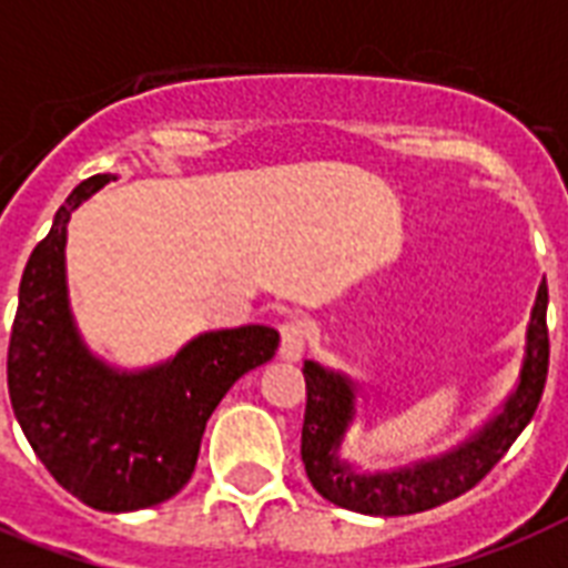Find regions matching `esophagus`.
<instances>
[{
	"label": "esophagus",
	"mask_w": 568,
	"mask_h": 568,
	"mask_svg": "<svg viewBox=\"0 0 568 568\" xmlns=\"http://www.w3.org/2000/svg\"><path fill=\"white\" fill-rule=\"evenodd\" d=\"M306 354V321L288 318L283 324V338H280V356L285 363H301Z\"/></svg>",
	"instance_id": "obj_1"
}]
</instances>
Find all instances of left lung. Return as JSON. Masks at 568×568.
<instances>
[{"mask_svg": "<svg viewBox=\"0 0 568 568\" xmlns=\"http://www.w3.org/2000/svg\"><path fill=\"white\" fill-rule=\"evenodd\" d=\"M548 285L539 283L521 351L519 377L489 418L457 445L400 466L363 468L345 454L347 433L363 418V379L315 359L303 363L306 418L301 457L310 484L329 504L363 516H409L468 493L507 454L537 413L548 374Z\"/></svg>", "mask_w": 568, "mask_h": 568, "instance_id": "left-lung-1", "label": "left lung"}]
</instances>
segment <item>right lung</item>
I'll return each instance as SVG.
<instances>
[{"label": "right lung", "instance_id": "1", "mask_svg": "<svg viewBox=\"0 0 568 568\" xmlns=\"http://www.w3.org/2000/svg\"><path fill=\"white\" fill-rule=\"evenodd\" d=\"M118 176L75 185L31 250L8 347V395L38 459L93 510L168 501L194 475L205 422L232 383L276 354L265 324L205 329L162 363H109L75 324L67 285V223Z\"/></svg>", "mask_w": 568, "mask_h": 568}]
</instances>
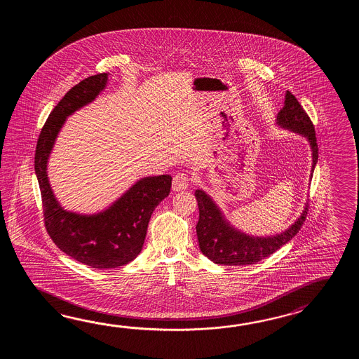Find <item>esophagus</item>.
<instances>
[{
    "label": "esophagus",
    "instance_id": "1",
    "mask_svg": "<svg viewBox=\"0 0 359 359\" xmlns=\"http://www.w3.org/2000/svg\"><path fill=\"white\" fill-rule=\"evenodd\" d=\"M187 187H189V177L184 173H178L173 177V183H172L173 191L186 190Z\"/></svg>",
    "mask_w": 359,
    "mask_h": 359
}]
</instances>
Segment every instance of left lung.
Segmentation results:
<instances>
[{
  "label": "left lung",
  "instance_id": "1",
  "mask_svg": "<svg viewBox=\"0 0 359 359\" xmlns=\"http://www.w3.org/2000/svg\"><path fill=\"white\" fill-rule=\"evenodd\" d=\"M276 124L283 130L304 136L312 150V170L318 161V145L313 123L297 97L290 91L285 95V104L278 111ZM198 205V222L196 224L200 250L206 258L224 266H248L260 262L287 244L302 229L308 212L305 204L303 213L290 227L273 236H252L235 229L205 191H195Z\"/></svg>",
  "mask_w": 359,
  "mask_h": 359
}]
</instances>
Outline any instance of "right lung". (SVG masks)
<instances>
[{"label": "right lung", "instance_id": "add662e5", "mask_svg": "<svg viewBox=\"0 0 359 359\" xmlns=\"http://www.w3.org/2000/svg\"><path fill=\"white\" fill-rule=\"evenodd\" d=\"M107 73L88 76L60 100L41 130L34 170L39 180L45 226L55 245L73 259L99 269L121 267L142 250L155 208L170 192L169 175L144 177L99 213L67 210L55 198L47 176V163L69 115L96 99L107 83Z\"/></svg>", "mask_w": 359, "mask_h": 359}]
</instances>
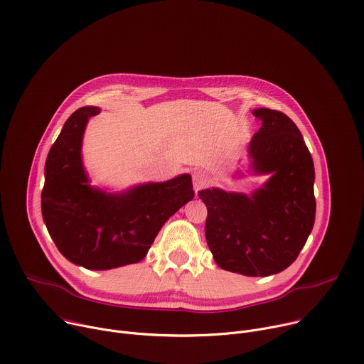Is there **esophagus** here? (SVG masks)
<instances>
[{"label":"esophagus","instance_id":"obj_1","mask_svg":"<svg viewBox=\"0 0 364 364\" xmlns=\"http://www.w3.org/2000/svg\"><path fill=\"white\" fill-rule=\"evenodd\" d=\"M193 186L194 191H200L201 188L209 186V176H207L203 170H194L193 173Z\"/></svg>","mask_w":364,"mask_h":364}]
</instances>
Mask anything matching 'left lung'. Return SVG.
I'll list each match as a JSON object with an SVG mask.
<instances>
[{"instance_id":"obj_1","label":"left lung","mask_w":364,"mask_h":364,"mask_svg":"<svg viewBox=\"0 0 364 364\" xmlns=\"http://www.w3.org/2000/svg\"><path fill=\"white\" fill-rule=\"evenodd\" d=\"M262 127L247 152L255 174L271 178L250 196L198 191L207 207L205 240L216 264L246 277H269L298 257L316 220L314 163L296 125L282 112L253 111Z\"/></svg>"}]
</instances>
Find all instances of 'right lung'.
Wrapping results in <instances>:
<instances>
[{
    "label": "right lung",
    "instance_id": "obj_1",
    "mask_svg": "<svg viewBox=\"0 0 364 364\" xmlns=\"http://www.w3.org/2000/svg\"><path fill=\"white\" fill-rule=\"evenodd\" d=\"M99 112L83 107L65 122L48 151L41 191L43 219L55 245L68 261L92 271L139 262L163 225L194 197L190 174L124 193L90 187L82 139Z\"/></svg>",
    "mask_w": 364,
    "mask_h": 364
}]
</instances>
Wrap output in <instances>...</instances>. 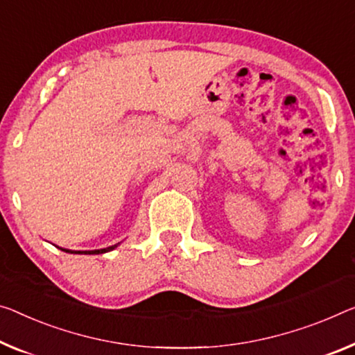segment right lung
<instances>
[{
  "instance_id": "obj_1",
  "label": "right lung",
  "mask_w": 355,
  "mask_h": 355,
  "mask_svg": "<svg viewBox=\"0 0 355 355\" xmlns=\"http://www.w3.org/2000/svg\"><path fill=\"white\" fill-rule=\"evenodd\" d=\"M116 246H111V248H106V249H98V250H74L76 254H103V252H109V250H112ZM64 252H73V250H68V249H62ZM73 252V254H74Z\"/></svg>"
}]
</instances>
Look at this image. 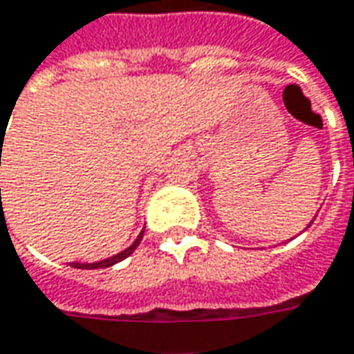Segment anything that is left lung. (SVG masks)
<instances>
[{"label":"left lung","mask_w":354,"mask_h":354,"mask_svg":"<svg viewBox=\"0 0 354 354\" xmlns=\"http://www.w3.org/2000/svg\"><path fill=\"white\" fill-rule=\"evenodd\" d=\"M312 221H314V218H312ZM312 221H310V225H312ZM310 225H308V227H310ZM308 227H306V228H308Z\"/></svg>","instance_id":"8db88e82"}]
</instances>
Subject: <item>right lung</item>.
<instances>
[{
    "mask_svg": "<svg viewBox=\"0 0 354 354\" xmlns=\"http://www.w3.org/2000/svg\"><path fill=\"white\" fill-rule=\"evenodd\" d=\"M1 192V189H0ZM143 234H145V228L139 232V236L133 240V244L131 246H127L126 250H122V252H118V254H114V256H110V258H104V259H98V261H91V263H83V261H69V266L75 269H104V268H112V266H116V263H120V261H124L126 258H129L133 252L137 250V246L141 244V238H143Z\"/></svg>",
    "mask_w": 354,
    "mask_h": 354,
    "instance_id": "obj_1",
    "label": "right lung"
}]
</instances>
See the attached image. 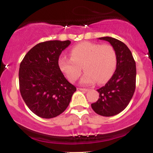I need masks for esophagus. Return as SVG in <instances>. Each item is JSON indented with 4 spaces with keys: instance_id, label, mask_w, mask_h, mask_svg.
Listing matches in <instances>:
<instances>
[{
    "instance_id": "obj_1",
    "label": "esophagus",
    "mask_w": 153,
    "mask_h": 153,
    "mask_svg": "<svg viewBox=\"0 0 153 153\" xmlns=\"http://www.w3.org/2000/svg\"><path fill=\"white\" fill-rule=\"evenodd\" d=\"M78 89H79V90H80V91H85V92H87V91H89V89H88V88H78Z\"/></svg>"
}]
</instances>
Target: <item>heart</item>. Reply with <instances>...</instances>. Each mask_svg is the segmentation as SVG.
Segmentation results:
<instances>
[{
    "label": "heart",
    "instance_id": "heart-1",
    "mask_svg": "<svg viewBox=\"0 0 153 153\" xmlns=\"http://www.w3.org/2000/svg\"><path fill=\"white\" fill-rule=\"evenodd\" d=\"M71 58L61 55L58 65L68 80L75 82L82 72L85 73L80 79L82 85H92L97 80L102 84L109 79L117 67V54L113 47L108 45L84 42L74 46L71 51Z\"/></svg>",
    "mask_w": 153,
    "mask_h": 153
}]
</instances>
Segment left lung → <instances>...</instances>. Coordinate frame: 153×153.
I'll list each match as a JSON object with an SVG mask.
<instances>
[{
  "label": "left lung",
  "instance_id": "1",
  "mask_svg": "<svg viewBox=\"0 0 153 153\" xmlns=\"http://www.w3.org/2000/svg\"><path fill=\"white\" fill-rule=\"evenodd\" d=\"M111 44L117 54V68L111 79L100 88L99 99L91 103L93 110L103 117H112L122 111L131 101L136 85V64L131 51L122 42L110 36L100 37Z\"/></svg>",
  "mask_w": 153,
  "mask_h": 153
}]
</instances>
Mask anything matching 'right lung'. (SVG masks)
Masks as SVG:
<instances>
[{"label": "right lung", "instance_id": "1", "mask_svg": "<svg viewBox=\"0 0 153 153\" xmlns=\"http://www.w3.org/2000/svg\"><path fill=\"white\" fill-rule=\"evenodd\" d=\"M71 43L69 40L39 43L20 64L21 95L29 109L42 118H54L62 114L76 91L58 65L59 55Z\"/></svg>", "mask_w": 153, "mask_h": 153}]
</instances>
* * *
WHAT THE EXERCISE ASKS :: Which lines in the data above contain the string "heart", counting only matches with the same capitalization? Extract each of those lines in full.

ANSWER FOR THE TASK ::
Target: <item>heart</item>. Reply with <instances>...</instances>. Each mask_svg is the segmentation as SVG.
    "label": "heart",
    "instance_id": "heart-1",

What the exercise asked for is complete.